RECORDS PROVIDED:
======
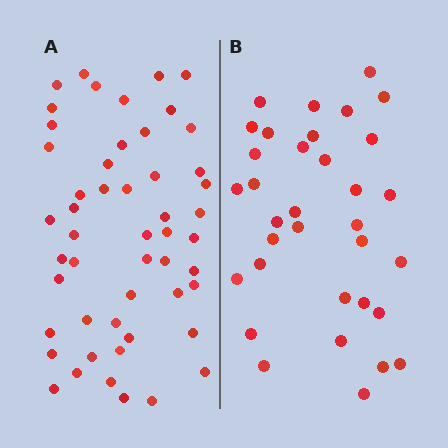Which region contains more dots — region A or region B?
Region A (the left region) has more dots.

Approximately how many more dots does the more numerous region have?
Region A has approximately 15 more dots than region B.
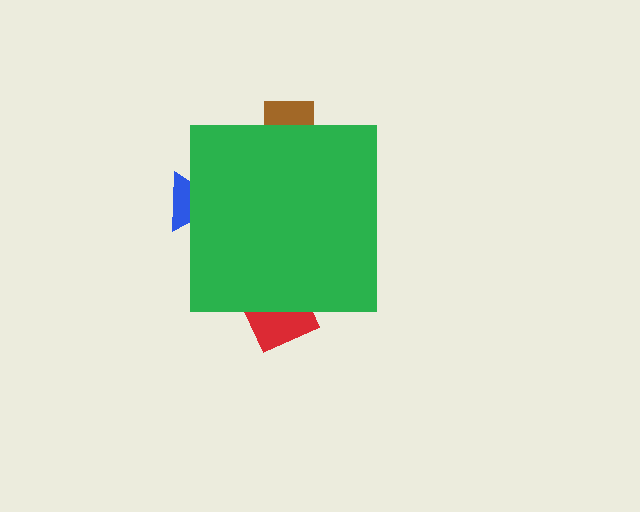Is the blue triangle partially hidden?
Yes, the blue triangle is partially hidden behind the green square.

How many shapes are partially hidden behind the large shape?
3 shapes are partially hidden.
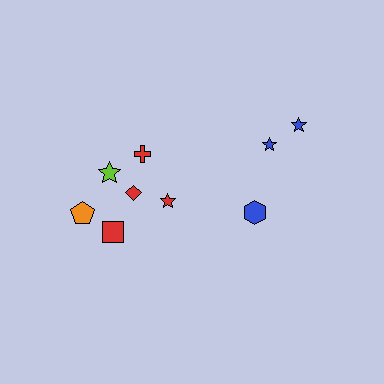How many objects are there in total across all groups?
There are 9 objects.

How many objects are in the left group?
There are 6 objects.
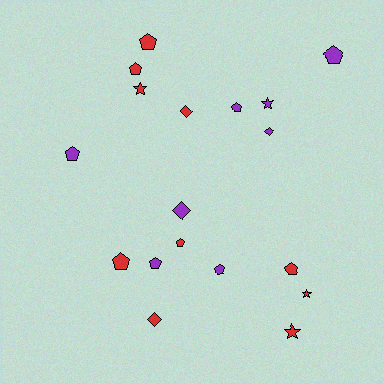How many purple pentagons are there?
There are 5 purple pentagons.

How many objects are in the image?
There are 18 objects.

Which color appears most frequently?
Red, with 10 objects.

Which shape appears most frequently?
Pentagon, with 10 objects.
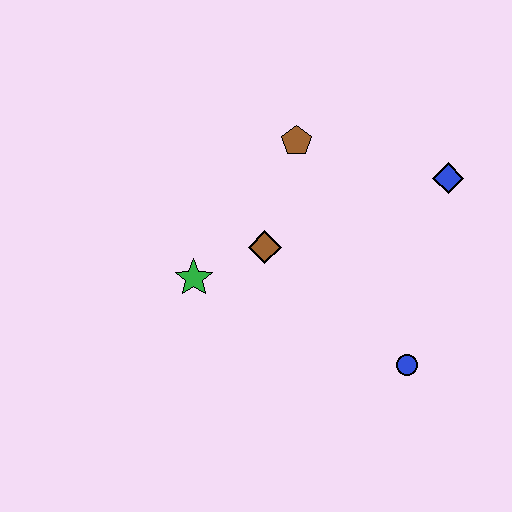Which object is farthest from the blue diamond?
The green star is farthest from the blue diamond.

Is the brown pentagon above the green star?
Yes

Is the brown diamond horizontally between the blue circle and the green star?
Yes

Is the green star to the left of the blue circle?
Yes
======
AIM: Without any pictures, reproduce exactly the lines from the line that contains "How many objects are in the image?" to the end of the entries above, both ends included.

WRITTEN ANSWER:
How many objects are in the image?
There are 18 objects.

Which color appears most frequently?
Red, with 10 objects.

Which shape appears most frequently?
Pentagon, with 10 objects.
Which object is farthest from the blue diamond?
The green star is farthest from the blue diamond.

Is the brown pentagon above the green star?
Yes

Is the brown diamond horizontally between the blue circle and the green star?
Yes

Is the green star to the left of the blue circle?
Yes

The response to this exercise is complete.